## OBJECTIVE
Return the entries below verbatim. Pictures stay out.

--- Begin ENTRIES SUPPLIED ---

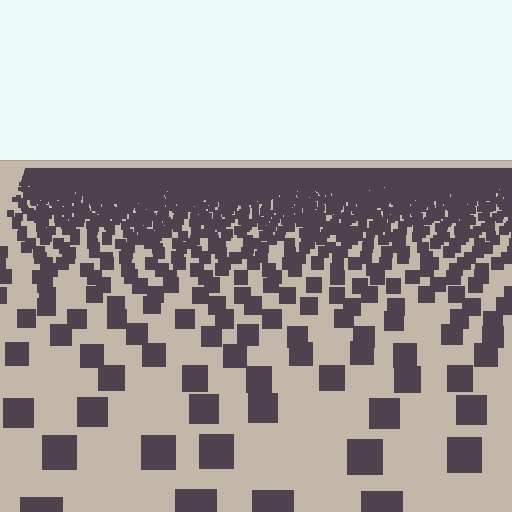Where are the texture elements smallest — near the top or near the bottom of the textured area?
Near the top.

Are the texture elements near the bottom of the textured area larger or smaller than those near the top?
Larger. Near the bottom, elements are closer to the viewer and appear at a bigger on-screen size.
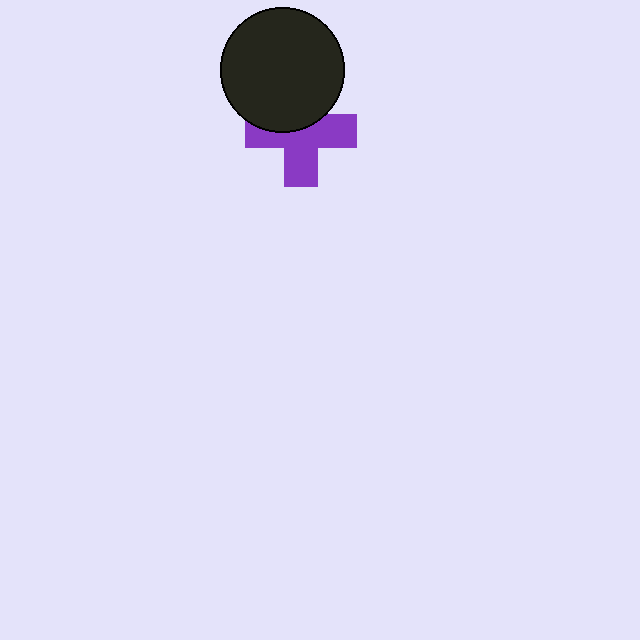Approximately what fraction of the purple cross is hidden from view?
Roughly 38% of the purple cross is hidden behind the black circle.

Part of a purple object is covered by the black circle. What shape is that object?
It is a cross.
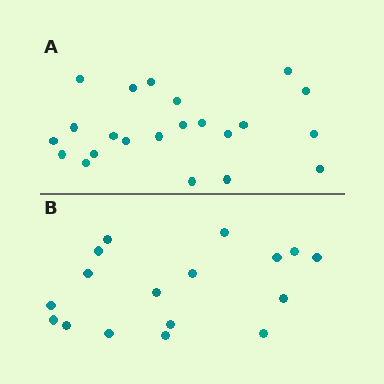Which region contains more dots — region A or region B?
Region A (the top region) has more dots.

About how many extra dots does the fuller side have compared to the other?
Region A has about 5 more dots than region B.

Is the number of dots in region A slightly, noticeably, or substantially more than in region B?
Region A has noticeably more, but not dramatically so. The ratio is roughly 1.3 to 1.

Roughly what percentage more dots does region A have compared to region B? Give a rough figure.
About 30% more.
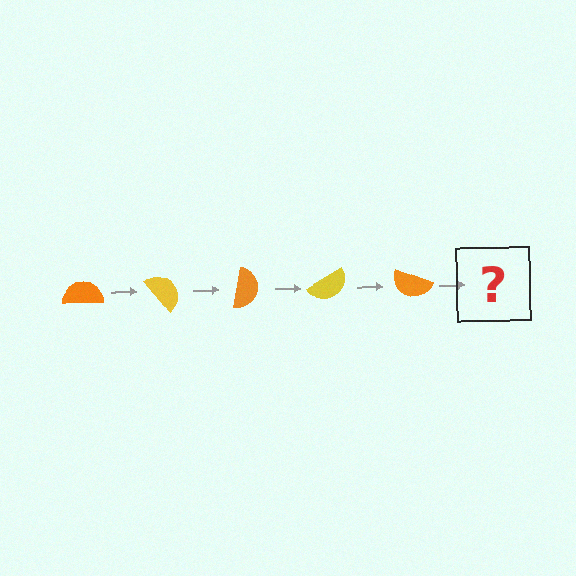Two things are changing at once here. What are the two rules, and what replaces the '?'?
The two rules are that it rotates 50 degrees clockwise each step and the color cycles through orange and yellow. The '?' should be a yellow semicircle, rotated 250 degrees clockwise from the start.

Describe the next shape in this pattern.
It should be a yellow semicircle, rotated 250 degrees clockwise from the start.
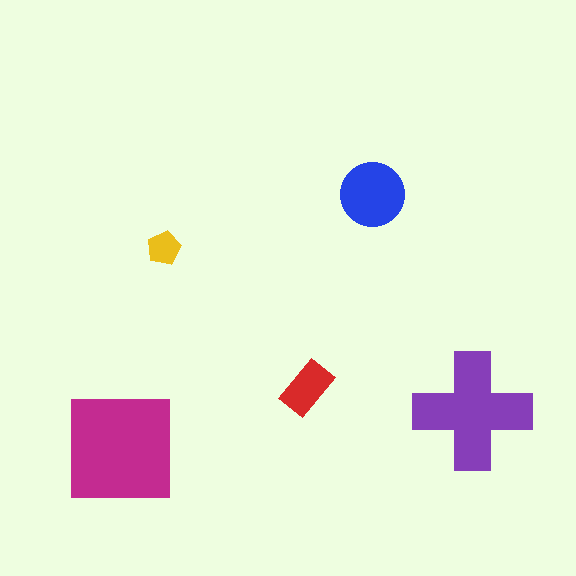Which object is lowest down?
The magenta square is bottommost.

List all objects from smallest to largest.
The yellow pentagon, the red rectangle, the blue circle, the purple cross, the magenta square.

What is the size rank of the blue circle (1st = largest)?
3rd.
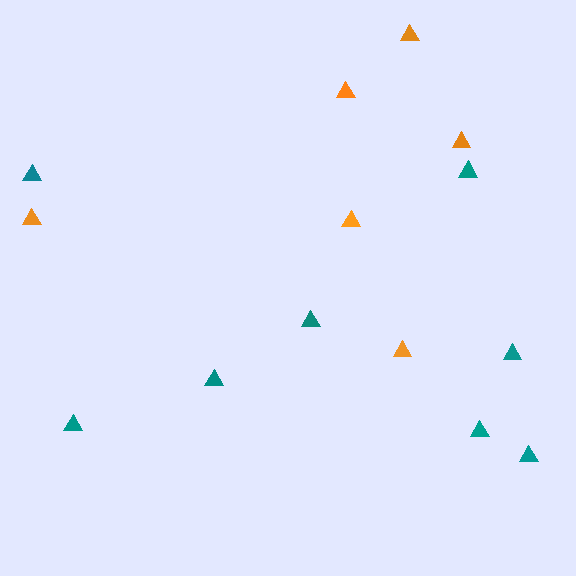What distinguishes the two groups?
There are 2 groups: one group of orange triangles (6) and one group of teal triangles (8).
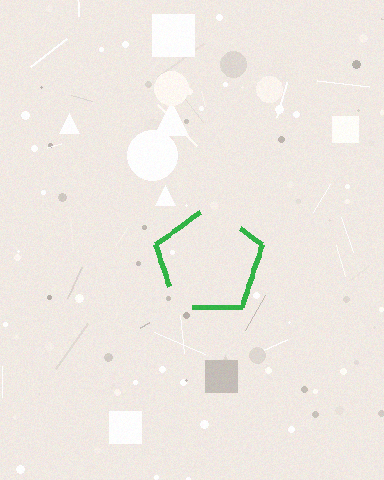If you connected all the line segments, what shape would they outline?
They would outline a pentagon.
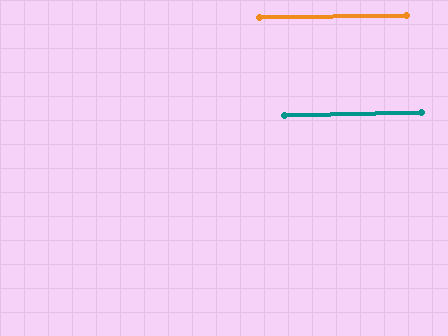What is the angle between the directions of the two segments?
Approximately 1 degree.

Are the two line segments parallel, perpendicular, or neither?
Parallel — their directions differ by only 0.6°.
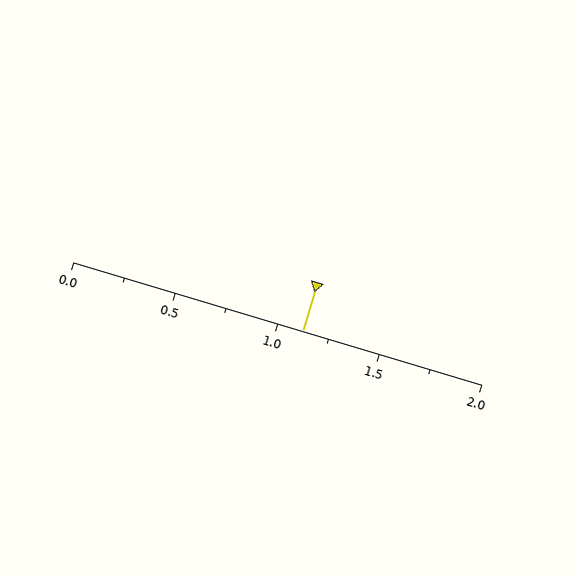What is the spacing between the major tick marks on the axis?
The major ticks are spaced 0.5 apart.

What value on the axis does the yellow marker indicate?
The marker indicates approximately 1.12.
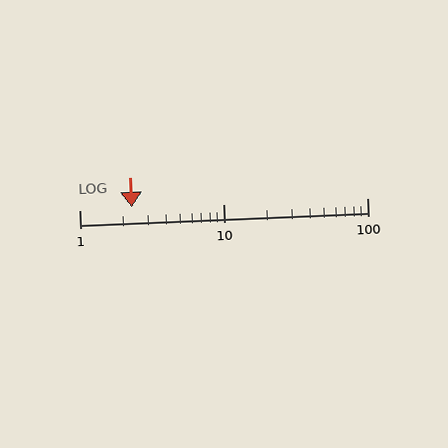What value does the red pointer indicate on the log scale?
The pointer indicates approximately 2.3.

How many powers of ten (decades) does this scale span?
The scale spans 2 decades, from 1 to 100.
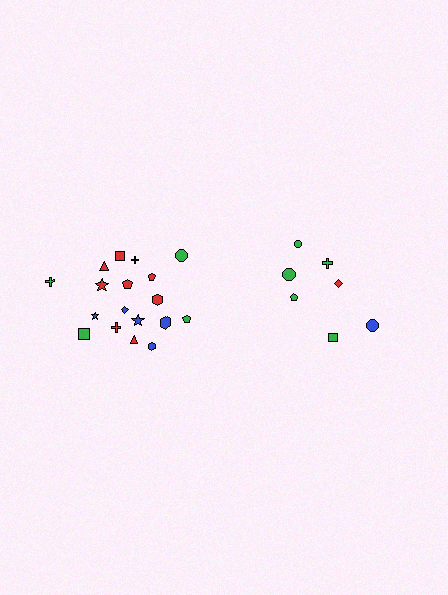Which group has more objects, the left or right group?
The left group.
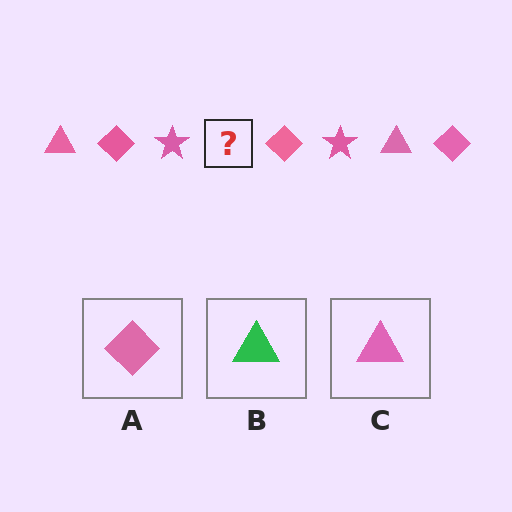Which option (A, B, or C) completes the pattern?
C.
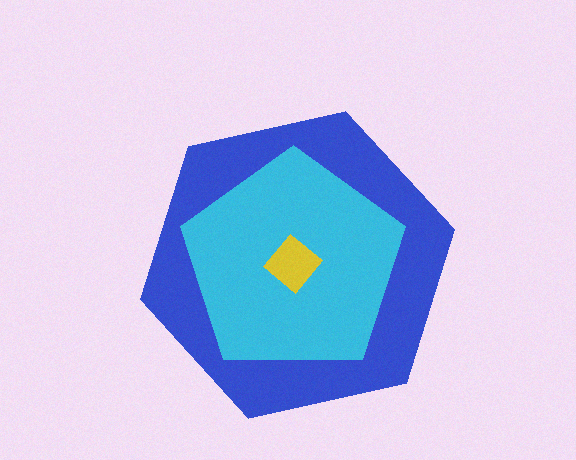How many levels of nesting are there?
3.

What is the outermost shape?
The blue hexagon.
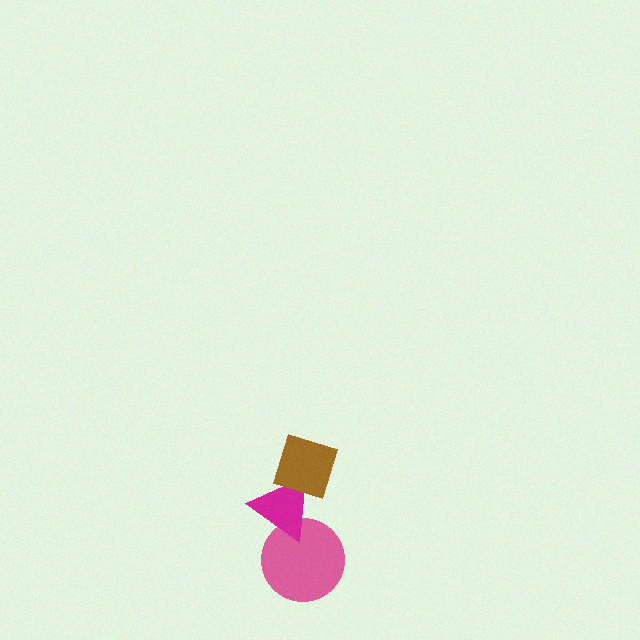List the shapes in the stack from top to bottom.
From top to bottom: the brown diamond, the magenta triangle, the pink circle.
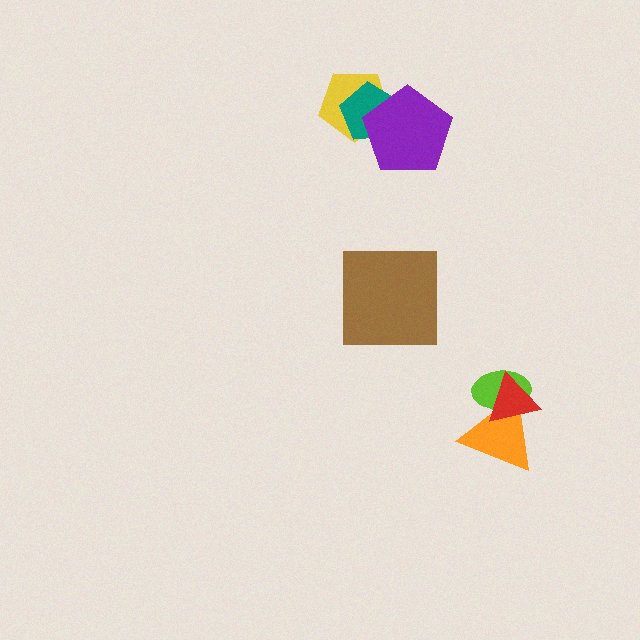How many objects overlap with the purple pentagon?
2 objects overlap with the purple pentagon.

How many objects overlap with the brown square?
0 objects overlap with the brown square.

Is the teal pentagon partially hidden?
Yes, it is partially covered by another shape.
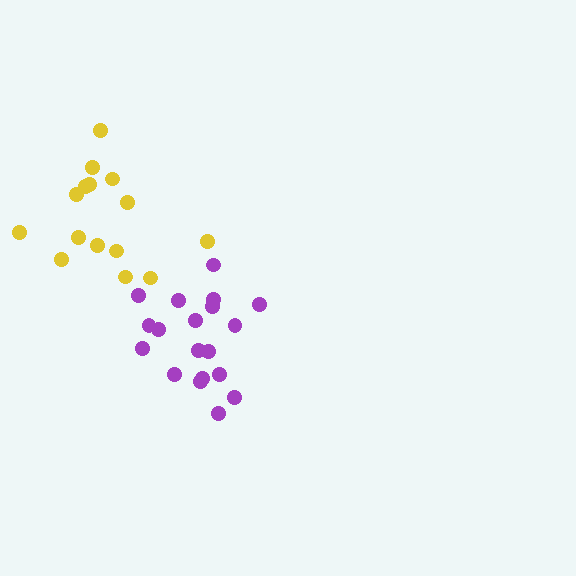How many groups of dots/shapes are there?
There are 2 groups.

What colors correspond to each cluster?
The clusters are colored: yellow, purple.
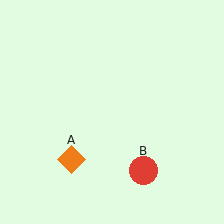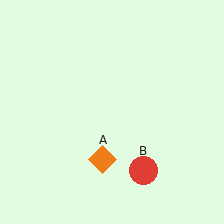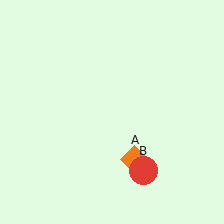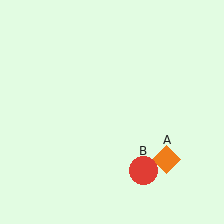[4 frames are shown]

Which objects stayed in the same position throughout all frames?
Red circle (object B) remained stationary.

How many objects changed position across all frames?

--- End ENTRIES SUPPLIED ---

## SOLUTION TO THE PROBLEM
Where are the texture elements smallest — near the top or near the bottom of the textured area?
Near the top.

Are the texture elements near the bottom of the textured area larger or smaller than those near the top?
Larger. Near the bottom, elements are closer to the viewer and appear at a bigger on-screen size.
Approximately what fraction of the purple cross is hidden from view?
Roughly 38% of the purple cross is hidden behind the black circle.

Part of a purple object is covered by the black circle. What shape is that object?
It is a cross.
Which region contains more dots — region A or region B?
Region A (the top region) has more dots.

About how many extra dots does the fuller side have compared to the other?
Region A has about 5 more dots than region B.

Is the number of dots in region A slightly, noticeably, or substantially more than in region B?
Region A has noticeably more, but not dramatically so. The ratio is roughly 1.3 to 1.

Roughly what percentage more dots does region A have compared to region B? Give a rough figure.
About 30% more.
Two things are changing at once here. What are the two rules, and what replaces the '?'?
The two rules are that it rotates 50 degrees clockwise each step and the color cycles through orange and yellow. The '?' should be a yellow semicircle, rotated 250 degrees clockwise from the start.

Describe the next shape in this pattern.
It should be a yellow semicircle, rotated 250 degrees clockwise from the start.
Which object is lowest down?
The magenta square is bottommost.

List all objects from smallest to largest.
The yellow pentagon, the red rectangle, the blue circle, the purple cross, the magenta square.

What is the size rank of the blue circle (1st = largest)?
3rd.
What distinguishes the two groups?
There are 2 groups: one group of orange triangles (6) and one group of teal triangles (8).
If you connected all the line segments, what shape would they outline?
They would outline a pentagon.
What is the angle between the directions of the two segments?
Approximately 1 degree.

Are the two line segments parallel, perpendicular, or neither?
Parallel — their directions differ by only 0.6°.
What is the spacing between the major tick marks on the axis?
The major ticks are spaced 0.5 apart.

What value on the axis does the yellow marker indicate?
The marker indicates approximately 1.12.
What value does the red pointer indicate on the log scale?
The pointer indicates approximately 2.3.

How many powers of ten (decades) does this scale span?
The scale spans 2 decades, from 1 to 100.
Which group has more objects, the left or right group?
The left group.
Which option (A, B, or C) completes the pattern?
C.
How many levels of nesting are there?
3.

What is the outermost shape?
The blue hexagon.
List the shapes in the stack from top to bottom.
From top to bottom: the brown diamond, the magenta triangle, the pink circle.
How many objects overlap with the purple pentagon?
2 objects overlap with the purple pentagon.

How many objects overlap with the brown square?
0 objects overlap with the brown square.

Is the teal pentagon partially hidden?
Yes, it is partially covered by another shape.
How many groups of dots/shapes are there?
There are 2 groups.

What colors correspond to each cluster?
The clusters are colored: yellow, purple.
[4 frames are shown]

Which objects stayed in the same position throughout all frames?
Red circle (object B) remained stationary.

How many objects changed position across all frames?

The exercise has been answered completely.